Entries about simple shapes
:::

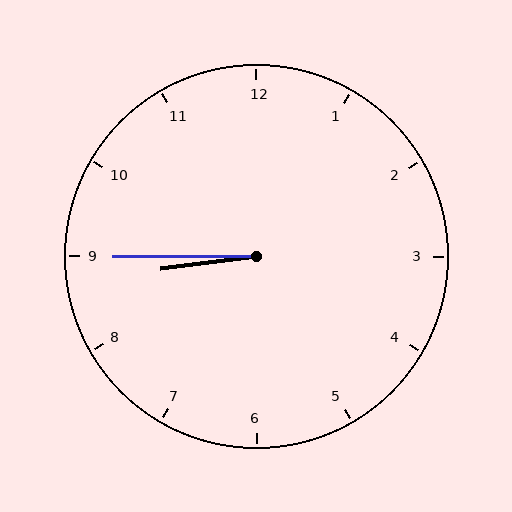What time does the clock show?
8:45.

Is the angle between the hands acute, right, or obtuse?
It is acute.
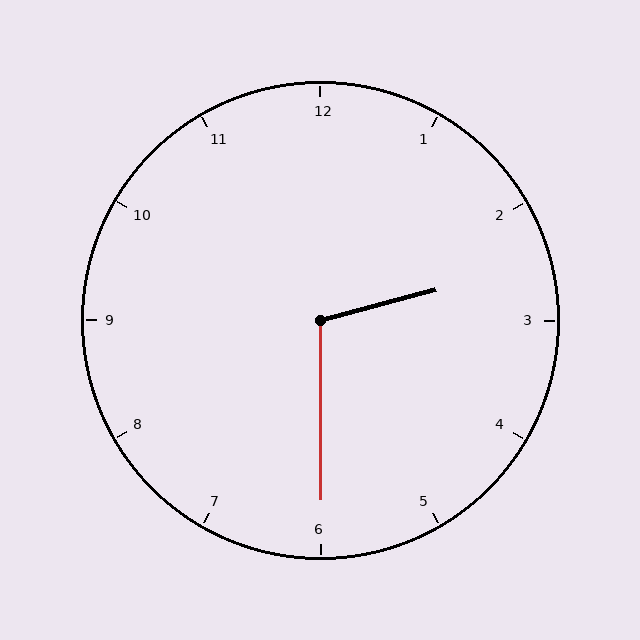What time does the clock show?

:::

## What is being asked
Write out only the lines from the line containing "Is the angle" through the end of the material above, both end lines included. Pictures are not written out.

## Solution below
Is the angle between the hands acute, right, or obtuse?
It is acute.
What time does the clock show?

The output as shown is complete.